> [WRITTEN PROBLEM] Write out all of the data exactly as it appears.

START

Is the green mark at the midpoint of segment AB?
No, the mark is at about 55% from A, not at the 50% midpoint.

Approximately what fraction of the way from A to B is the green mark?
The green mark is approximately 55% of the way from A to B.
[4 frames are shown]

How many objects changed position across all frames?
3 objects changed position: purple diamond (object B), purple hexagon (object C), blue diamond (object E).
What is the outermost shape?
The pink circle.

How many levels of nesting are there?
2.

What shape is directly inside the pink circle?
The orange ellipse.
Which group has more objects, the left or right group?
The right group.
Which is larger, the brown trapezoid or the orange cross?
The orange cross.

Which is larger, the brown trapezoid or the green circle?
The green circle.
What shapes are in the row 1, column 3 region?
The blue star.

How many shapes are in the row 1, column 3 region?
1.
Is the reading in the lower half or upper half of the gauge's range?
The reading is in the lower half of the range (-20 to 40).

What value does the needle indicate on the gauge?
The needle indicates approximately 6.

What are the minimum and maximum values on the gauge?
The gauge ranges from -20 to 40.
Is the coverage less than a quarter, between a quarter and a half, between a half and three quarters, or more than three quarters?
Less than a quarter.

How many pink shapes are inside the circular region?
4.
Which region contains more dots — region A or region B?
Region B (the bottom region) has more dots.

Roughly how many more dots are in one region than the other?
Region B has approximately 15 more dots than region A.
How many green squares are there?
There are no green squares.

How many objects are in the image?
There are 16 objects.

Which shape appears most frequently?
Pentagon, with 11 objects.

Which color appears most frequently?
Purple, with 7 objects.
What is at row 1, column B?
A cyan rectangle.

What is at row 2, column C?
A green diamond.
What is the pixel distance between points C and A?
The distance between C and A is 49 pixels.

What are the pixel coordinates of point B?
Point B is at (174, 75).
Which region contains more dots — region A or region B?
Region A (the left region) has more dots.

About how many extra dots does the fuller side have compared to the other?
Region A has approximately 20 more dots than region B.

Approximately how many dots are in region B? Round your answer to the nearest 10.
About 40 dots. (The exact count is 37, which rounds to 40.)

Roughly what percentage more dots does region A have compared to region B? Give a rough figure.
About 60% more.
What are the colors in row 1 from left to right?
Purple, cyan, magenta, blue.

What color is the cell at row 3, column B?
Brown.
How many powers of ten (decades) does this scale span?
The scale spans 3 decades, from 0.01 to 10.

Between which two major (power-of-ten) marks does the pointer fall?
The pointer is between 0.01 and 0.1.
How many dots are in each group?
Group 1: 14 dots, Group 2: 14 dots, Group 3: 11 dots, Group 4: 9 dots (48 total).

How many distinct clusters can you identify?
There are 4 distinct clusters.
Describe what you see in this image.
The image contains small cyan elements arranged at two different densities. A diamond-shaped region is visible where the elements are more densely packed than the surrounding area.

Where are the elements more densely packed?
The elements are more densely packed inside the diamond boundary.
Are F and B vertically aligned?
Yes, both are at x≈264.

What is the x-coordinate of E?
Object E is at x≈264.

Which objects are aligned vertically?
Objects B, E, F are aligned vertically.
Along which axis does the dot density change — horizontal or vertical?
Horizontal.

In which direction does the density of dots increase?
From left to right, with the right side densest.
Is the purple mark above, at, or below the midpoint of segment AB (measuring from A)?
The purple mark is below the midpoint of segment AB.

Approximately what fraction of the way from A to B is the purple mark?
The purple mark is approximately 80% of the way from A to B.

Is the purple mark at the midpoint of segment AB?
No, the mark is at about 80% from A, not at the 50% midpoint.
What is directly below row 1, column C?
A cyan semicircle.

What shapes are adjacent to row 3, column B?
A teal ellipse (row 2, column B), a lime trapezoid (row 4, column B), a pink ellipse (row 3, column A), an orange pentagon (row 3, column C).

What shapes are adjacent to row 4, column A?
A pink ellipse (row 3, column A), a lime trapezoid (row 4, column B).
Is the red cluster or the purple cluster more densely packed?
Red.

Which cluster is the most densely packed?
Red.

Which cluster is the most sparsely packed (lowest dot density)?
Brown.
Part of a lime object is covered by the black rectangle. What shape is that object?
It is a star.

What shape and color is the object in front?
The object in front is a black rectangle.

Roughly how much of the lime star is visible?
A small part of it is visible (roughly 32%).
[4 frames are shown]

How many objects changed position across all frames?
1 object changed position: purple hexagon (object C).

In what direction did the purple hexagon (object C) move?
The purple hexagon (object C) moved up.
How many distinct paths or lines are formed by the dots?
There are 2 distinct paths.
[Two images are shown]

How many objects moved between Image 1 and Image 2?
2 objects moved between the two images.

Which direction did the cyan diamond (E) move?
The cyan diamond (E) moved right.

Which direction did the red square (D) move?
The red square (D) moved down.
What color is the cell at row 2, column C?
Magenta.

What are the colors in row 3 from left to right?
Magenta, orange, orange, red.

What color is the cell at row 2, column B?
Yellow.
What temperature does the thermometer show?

END

> [RIGHT ANSWER]
Is the green mark at the midpoint of segment AB?
No, the mark is at about 55% from A, not at the 50% midpoint.

Approximately what fraction of the way from A to B is the green mark?
The green mark is approximately 55% of the way from A to B.
[4 frames are shown]

How many objects changed position across all frames?
3 objects changed position: purple diamond (object B), purple hexagon (object C), blue diamond (object E).
What is the outermost shape?
The pink circle.

How many levels of nesting are there?
2.

What shape is directly inside the pink circle?
The orange ellipse.
Which group has more objects, the left or right group?
The right group.
Which is larger, the brown trapezoid or the orange cross?
The orange cross.

Which is larger, the brown trapezoid or the green circle?
The green circle.
What shapes are in the row 1, column 3 region?
The blue star.

How many shapes are in the row 1, column 3 region?
1.
Is the reading in the lower half or upper half of the gauge's range?
The reading is in the lower half of the range (-20 to 40).

What value does the needle indicate on the gauge?
The needle indicates approximately 6.

What are the minimum and maximum values on the gauge?
The gauge ranges from -20 to 40.
Is the coverage less than a quarter, between a quarter and a half, between a half and three quarters, or more than three quarters?
Less than a quarter.

How many pink shapes are inside the circular region?
4.
Which region contains more dots — region A or region B?
Region B (the bottom region) has more dots.

Roughly how many more dots are in one region than the other?
Region B has approximately 15 more dots than region A.
How many green squares are there?
There are no green squares.

How many objects are in the image?
There are 16 objects.

Which shape appears most frequently?
Pentagon, with 11 objects.

Which color appears most frequently?
Purple, with 7 objects.
What is at row 1, column B?
A cyan rectangle.

What is at row 2, column C?
A green diamond.
What is the pixel distance between points C and A?
The distance between C and A is 49 pixels.

What are the pixel coordinates of point B?
Point B is at (174, 75).
Which region contains more dots — region A or region B?
Region A (the left region) has more dots.

About how many extra dots does the fuller side have compared to the other?
Region A has approximately 20 more dots than region B.

Approximately how many dots are in region B? Round your answer to the nearest 10.
About 40 dots. (The exact count is 37, which rounds to 40.)

Roughly what percentage more dots does region A have compared to region B? Give a rough figure.
About 60% more.
What are the colors in row 1 from left to right?
Purple, cyan, magenta, blue.

What color is the cell at row 3, column B?
Brown.
How many powers of ten (decades) does this scale span?
The scale spans 3 decades, from 0.01 to 10.

Between which two major (power-of-ten) marks does the pointer fall?
The pointer is between 0.01 and 0.1.
How many dots are in each group?
Group 1: 14 dots, Group 2: 14 dots, Group 3: 11 dots, Group 4: 9 dots (48 total).

How many distinct clusters can you identify?
There are 4 distinct clusters.
Describe what you see in this image.
The image contains small cyan elements arranged at two different densities. A diamond-shaped region is visible where the elements are more densely packed than the surrounding area.

Where are the elements more densely packed?
The elements are more densely packed inside the diamond boundary.
Are F and B vertically aligned?
Yes, both are at x≈264.

What is the x-coordinate of E?
Object E is at x≈264.

Which objects are aligned vertically?
Objects B, E, F are aligned vertically.
Along which axis does the dot density change — horizontal or vertical?
Horizontal.

In which direction does the density of dots increase?
From left to right, with the right side densest.
Is the purple mark above, at, or below the midpoint of segment AB (measuring from A)?
The purple mark is below the midpoint of segment AB.

Approximately what fraction of the way from A to B is the purple mark?
The purple mark is approximately 80% of the way from A to B.

Is the purple mark at the midpoint of segment AB?
No, the mark is at about 80% from A, not at the 50% midpoint.
What is directly below row 1, column C?
A cyan semicircle.

What shapes are adjacent to row 3, column B?
A teal ellipse (row 2, column B), a lime trapezoid (row 4, column B), a pink ellipse (row 3, column A), an orange pentagon (row 3, column C).

What shapes are adjacent to row 4, column A?
A pink ellipse (row 3, column A), a lime trapezoid (row 4, column B).
Is the red cluster or the purple cluster more densely packed?
Red.

Which cluster is the most densely packed?
Red.

Which cluster is the most sparsely packed (lowest dot density)?
Brown.
Part of a lime object is covered by the black rectangle. What shape is that object?
It is a star.

What shape and color is the object in front?
The object in front is a black rectangle.

Roughly how much of the lime star is visible?
A small part of it is visible (roughly 32%).
[4 frames are shown]

How many objects changed position across all frames?
1 object changed position: purple hexagon (object C).

In what direction did the purple hexagon (object C) move?
The purple hexagon (object C) moved up.
How many distinct paths or lines are formed by the dots?
There are 2 distinct paths.
[Two images are shown]

How many objects moved between Image 1 and Image 2?
2 objects moved between the two images.

Which direction did the cyan diamond (E) move?
The cyan diamond (E) moved right.

Which direction did the red square (D) move?
The red square (D) moved down.
What color is the cell at row 2, column C?
Magenta.

What are the colors in row 3 from left to right?
Magenta, orange, orange, red.

What color is the cell at row 2, column B?
Yellow.
What temperature does the thermometer show?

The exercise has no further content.